• _Work to complete_:
Copy out the entries in full and with complete accuracy; pictures are excluded.

Generated figure question entries
+--

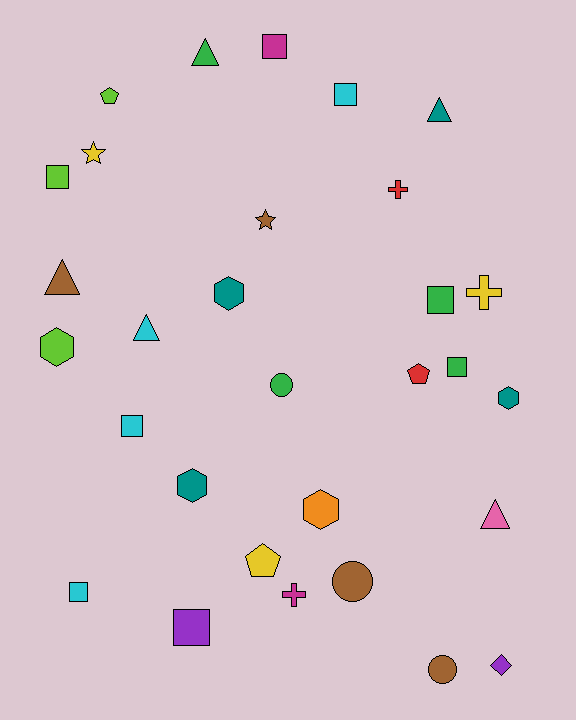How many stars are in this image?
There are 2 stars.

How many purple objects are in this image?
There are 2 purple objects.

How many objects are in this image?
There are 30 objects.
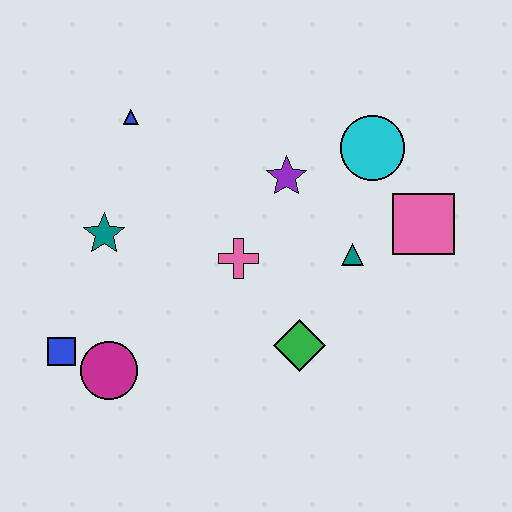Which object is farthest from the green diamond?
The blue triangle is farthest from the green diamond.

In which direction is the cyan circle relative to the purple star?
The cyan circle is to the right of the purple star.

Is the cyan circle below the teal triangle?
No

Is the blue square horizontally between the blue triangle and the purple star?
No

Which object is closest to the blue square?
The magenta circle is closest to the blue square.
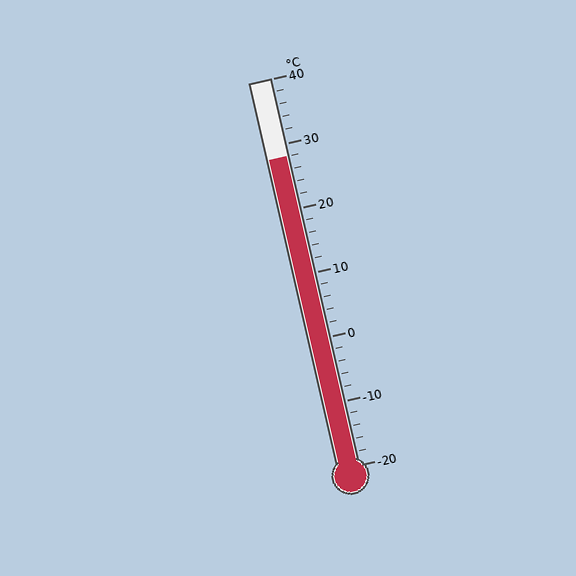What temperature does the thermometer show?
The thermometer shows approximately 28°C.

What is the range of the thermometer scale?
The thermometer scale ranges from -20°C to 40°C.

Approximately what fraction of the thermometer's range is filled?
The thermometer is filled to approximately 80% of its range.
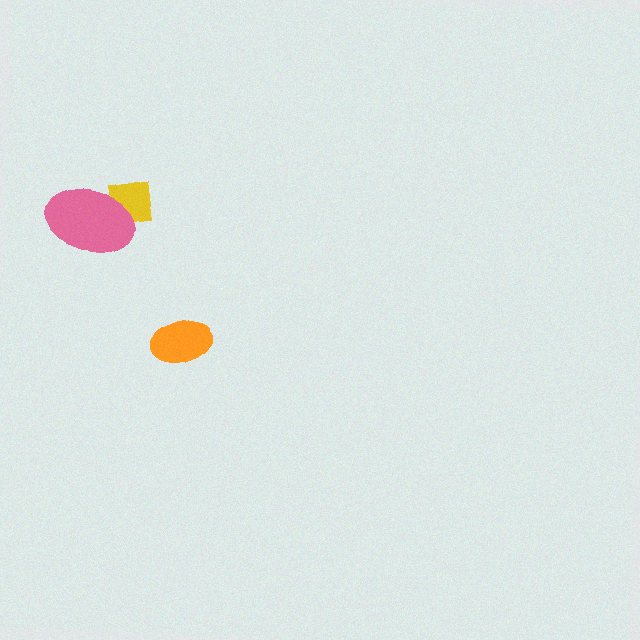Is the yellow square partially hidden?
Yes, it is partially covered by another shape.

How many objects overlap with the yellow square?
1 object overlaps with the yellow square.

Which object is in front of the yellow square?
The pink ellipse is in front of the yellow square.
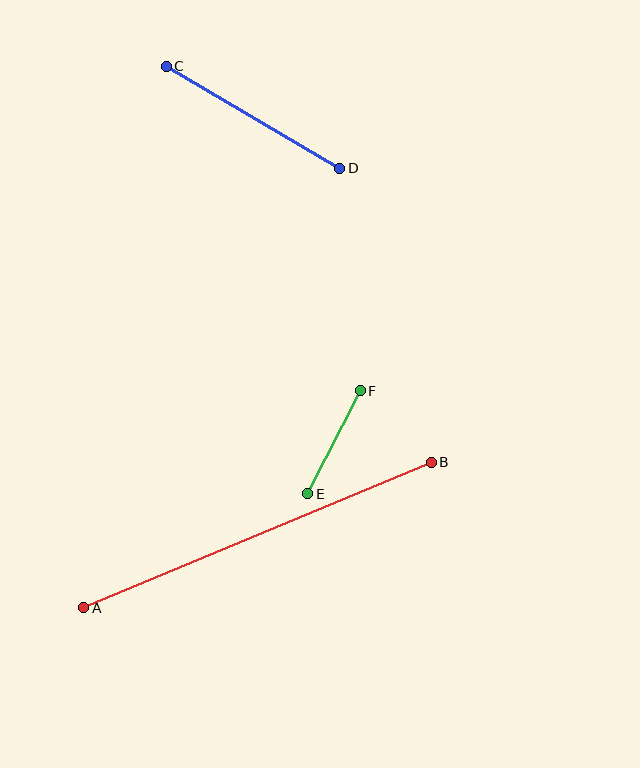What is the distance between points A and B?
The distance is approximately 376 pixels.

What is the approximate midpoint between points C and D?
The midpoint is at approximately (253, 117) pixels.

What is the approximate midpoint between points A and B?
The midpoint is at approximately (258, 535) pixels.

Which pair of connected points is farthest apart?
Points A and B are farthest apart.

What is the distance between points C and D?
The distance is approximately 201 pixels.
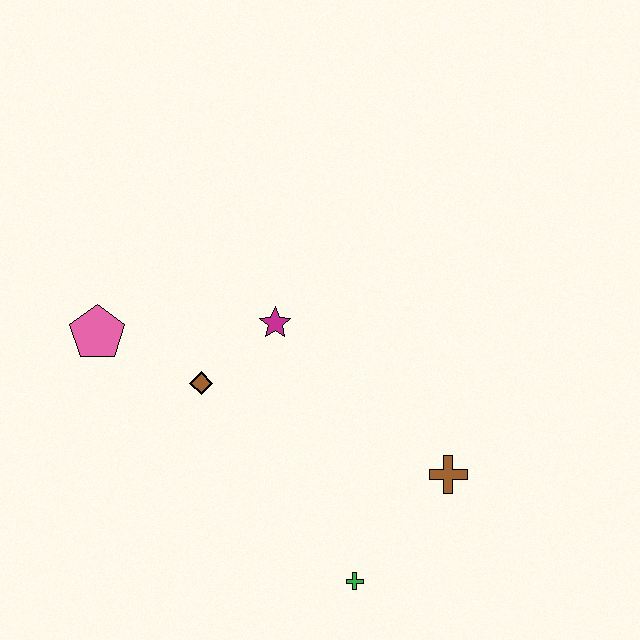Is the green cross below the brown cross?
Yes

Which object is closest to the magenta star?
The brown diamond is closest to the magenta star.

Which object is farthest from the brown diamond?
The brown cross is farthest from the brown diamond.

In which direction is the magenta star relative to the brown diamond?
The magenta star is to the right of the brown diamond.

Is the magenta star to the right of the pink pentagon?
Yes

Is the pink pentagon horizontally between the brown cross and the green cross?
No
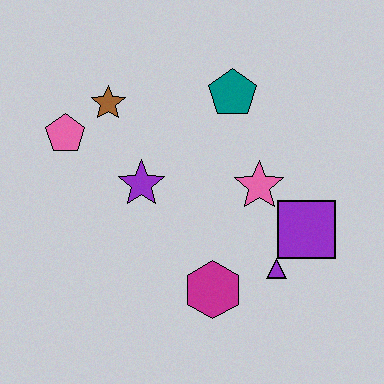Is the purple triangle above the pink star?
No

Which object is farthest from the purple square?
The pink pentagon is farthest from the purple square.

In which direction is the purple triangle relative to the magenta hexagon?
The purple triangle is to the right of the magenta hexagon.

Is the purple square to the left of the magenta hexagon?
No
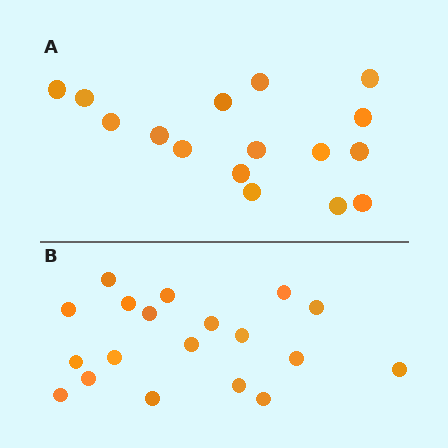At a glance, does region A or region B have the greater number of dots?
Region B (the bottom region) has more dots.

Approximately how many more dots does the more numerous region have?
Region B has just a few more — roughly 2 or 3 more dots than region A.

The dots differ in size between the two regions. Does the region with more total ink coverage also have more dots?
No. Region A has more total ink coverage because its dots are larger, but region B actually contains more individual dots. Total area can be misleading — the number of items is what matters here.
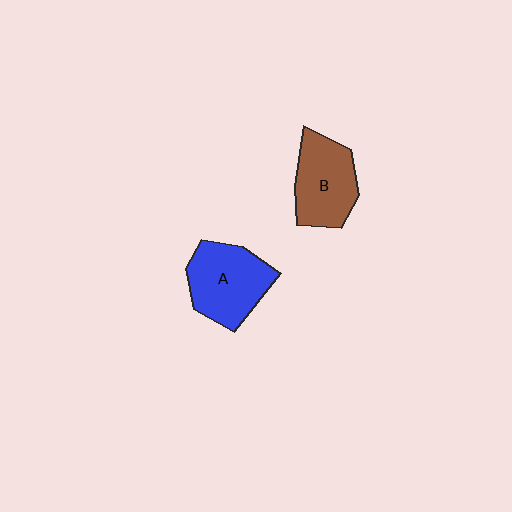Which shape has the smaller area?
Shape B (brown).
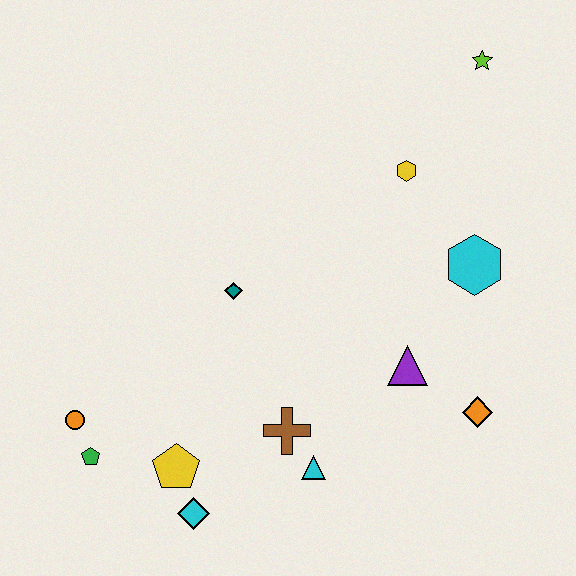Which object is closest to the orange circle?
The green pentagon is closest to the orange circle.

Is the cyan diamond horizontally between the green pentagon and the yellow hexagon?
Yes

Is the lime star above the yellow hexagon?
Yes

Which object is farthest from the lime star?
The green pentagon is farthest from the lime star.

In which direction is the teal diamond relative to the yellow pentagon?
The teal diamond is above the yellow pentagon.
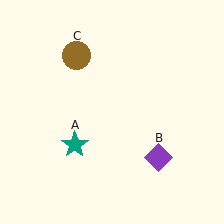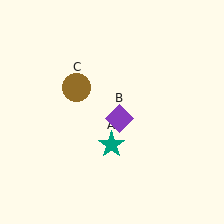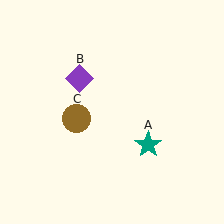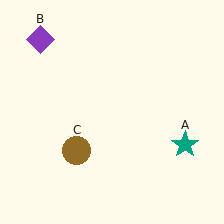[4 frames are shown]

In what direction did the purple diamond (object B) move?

+--

• _Task output_:
How many stars are in this image?
There are 2 stars.

How many purple objects are in this image?
There are 2 purple objects.

How many objects are in this image?
There are 30 objects.
Which object is farthest from the green diamond?
The blue triangle is farthest from the green diamond.

In which direction is the cyan circle relative to the purple star?
The cyan circle is to the right of the purple star.

Is the cyan circle below the teal triangle?
No

Is the blue square horizontally between the blue triangle and the purple star?
No

Which object is closest to the blue square?
The magenta circle is closest to the blue square.
What temperature does the thermometer show?
The thermometer shows approximately 28°C.

What is the range of the thermometer scale?
The thermometer scale ranges from -20°C to 40°C.

Approximately what fraction of the thermometer's range is filled?
The thermometer is filled to approximately 80% of its range.
Is the yellow square partially hidden?
Yes, it is partially covered by another shape.

How many objects overlap with the yellow square?
1 object overlaps with the yellow square.

Which object is in front of the yellow square?
The pink ellipse is in front of the yellow square.
What is the distance between points A and B?
The distance is approximately 376 pixels.

What is the approximate midpoint between points C and D?
The midpoint is at approximately (253, 117) pixels.

What is the approximate midpoint between points A and B?
The midpoint is at approximately (258, 535) pixels.

Which pair of connected points is farthest apart?
Points A and B are farthest apart.

What is the distance between points C and D?
The distance is approximately 201 pixels.
Is the green cross below the brown cross?
Yes

Which object is closest to the magenta star?
The brown diamond is closest to the magenta star.

Which object is farthest from the brown diamond?
The brown cross is farthest from the brown diamond.

In which direction is the magenta star relative to the brown diamond?
The magenta star is to the right of the brown diamond.

Is the magenta star to the right of the pink pentagon?
Yes

Is the pink pentagon horizontally between the brown cross and the green cross?
No
Is the purple triangle above the pink star?
No

Which object is farthest from the purple square?
The pink pentagon is farthest from the purple square.

In which direction is the purple triangle relative to the magenta hexagon?
The purple triangle is to the right of the magenta hexagon.

Is the purple square to the left of the magenta hexagon?
No
At a glance, does region A or region B have the greater number of dots?
Region B (the bottom region) has more dots.

Approximately how many more dots does the more numerous region have?
Region B has just a few more — roughly 2 or 3 more dots than region A.

The dots differ in size between the two regions. Does the region with more total ink coverage also have more dots?
No. Region A has more total ink coverage because its dots are larger, but region B actually contains more individual dots. Total area can be misleading — the number of items is what matters here.
Which shape has the smaller area?
Shape B (brown).
Which object is closest to the orange circle?
The green pentagon is closest to the orange circle.

Is the cyan diamond horizontally between the green pentagon and the yellow hexagon?
Yes

Is the lime star above the yellow hexagon?
Yes

Which object is farthest from the lime star?
The green pentagon is farthest from the lime star.

In which direction is the teal diamond relative to the yellow pentagon?
The teal diamond is above the yellow pentagon.
[4 frames are shown]

In what direction did the purple diamond (object B) move?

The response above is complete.